◆ Set problem:
Omit the images, then print each record below exactly as it reads.

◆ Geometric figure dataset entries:
'''

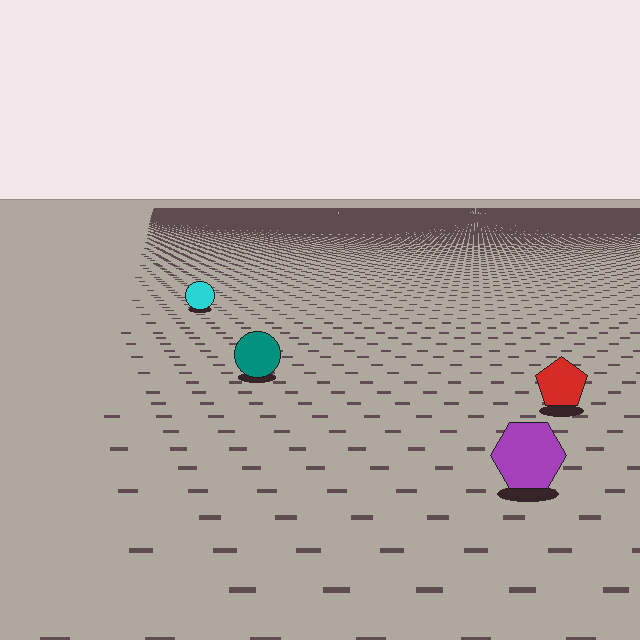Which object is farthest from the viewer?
The cyan circle is farthest from the viewer. It appears smaller and the ground texture around it is denser.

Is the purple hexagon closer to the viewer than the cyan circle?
Yes. The purple hexagon is closer — you can tell from the texture gradient: the ground texture is coarser near it.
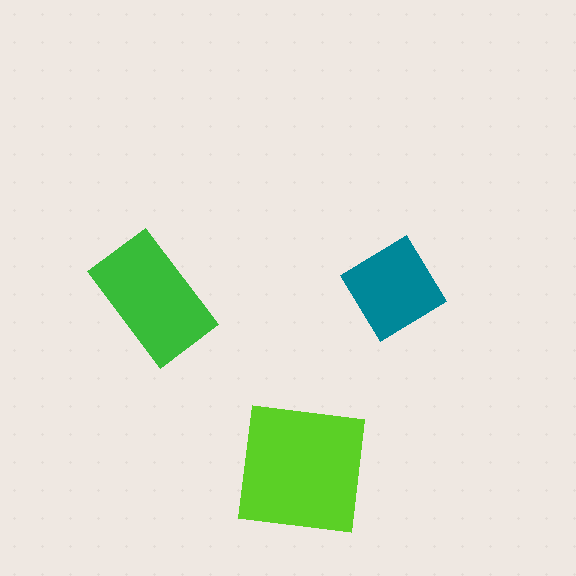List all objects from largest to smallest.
The lime square, the green rectangle, the teal diamond.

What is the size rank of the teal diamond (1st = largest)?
3rd.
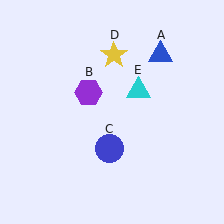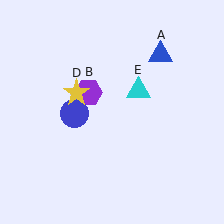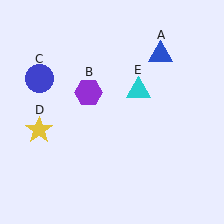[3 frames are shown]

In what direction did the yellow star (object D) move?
The yellow star (object D) moved down and to the left.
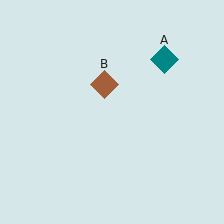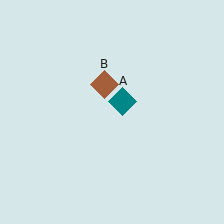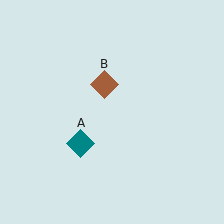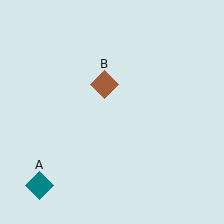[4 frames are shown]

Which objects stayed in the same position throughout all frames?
Brown diamond (object B) remained stationary.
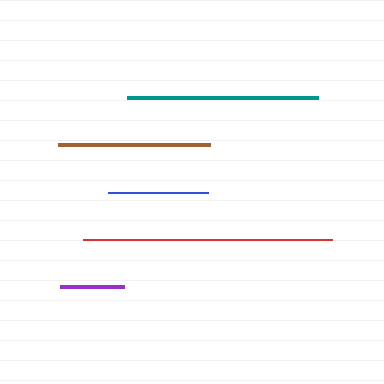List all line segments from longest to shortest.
From longest to shortest: red, teal, brown, blue, purple.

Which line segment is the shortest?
The purple line is the shortest at approximately 65 pixels.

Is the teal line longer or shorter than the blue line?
The teal line is longer than the blue line.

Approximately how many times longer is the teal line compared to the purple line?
The teal line is approximately 3.0 times the length of the purple line.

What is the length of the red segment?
The red segment is approximately 250 pixels long.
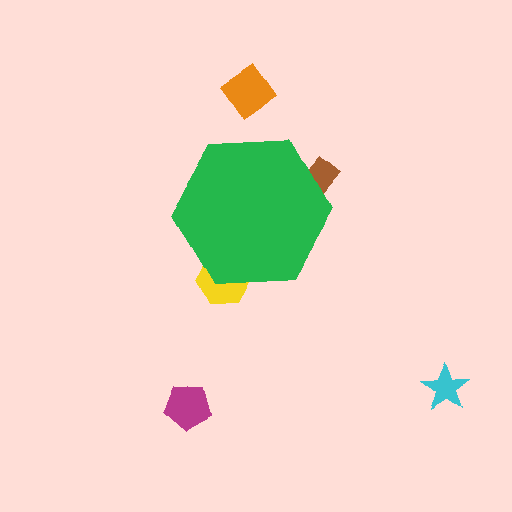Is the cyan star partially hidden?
No, the cyan star is fully visible.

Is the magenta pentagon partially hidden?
No, the magenta pentagon is fully visible.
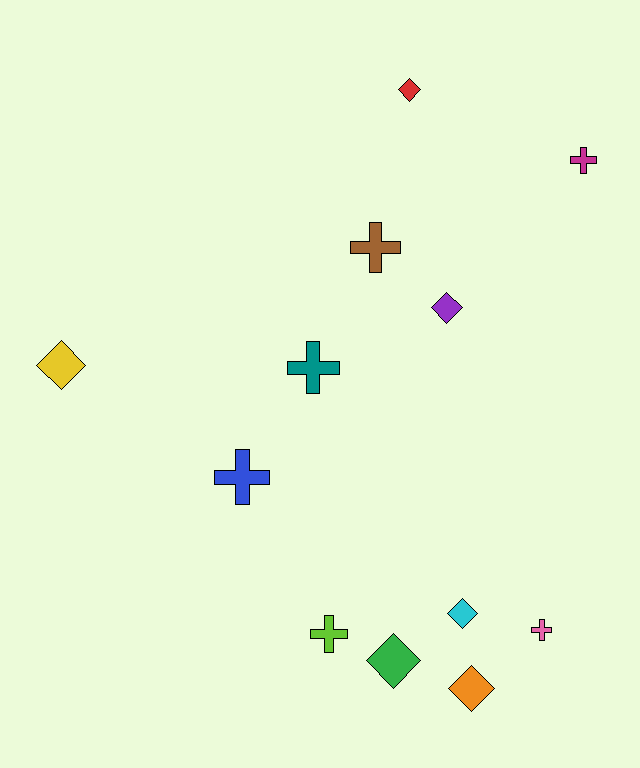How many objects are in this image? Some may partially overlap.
There are 12 objects.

'''

◆ Result:
Which object is farthest from the viewer?
The cyan circle is farthest from the viewer. It appears smaller and the ground texture around it is denser.

Is the purple hexagon closer to the viewer than the cyan circle?
Yes. The purple hexagon is closer — you can tell from the texture gradient: the ground texture is coarser near it.
List all objects from largest to smallest.
The lime square, the green rectangle, the teal diamond.

What is the size rank of the teal diamond (1st = largest)?
3rd.
[3 frames are shown]

In what direction did the yellow star (object D) move?
The yellow star (object D) moved down and to the left.
[4 frames are shown]

Which objects stayed in the same position throughout all frames?
Brown diamond (object B) remained stationary.
List all line segments from longest to shortest.
From longest to shortest: red, teal, brown, blue, purple.

Which line segment is the shortest?
The purple line is the shortest at approximately 65 pixels.

Is the teal line longer or shorter than the blue line?
The teal line is longer than the blue line.

Approximately how many times longer is the teal line compared to the purple line?
The teal line is approximately 3.0 times the length of the purple line.

What is the length of the red segment?
The red segment is approximately 250 pixels long.
Is the cyan star partially hidden?
No, the cyan star is fully visible.

Is the magenta pentagon partially hidden?
No, the magenta pentagon is fully visible.
How many objects are in this image? Some may partially overlap.
There are 12 objects.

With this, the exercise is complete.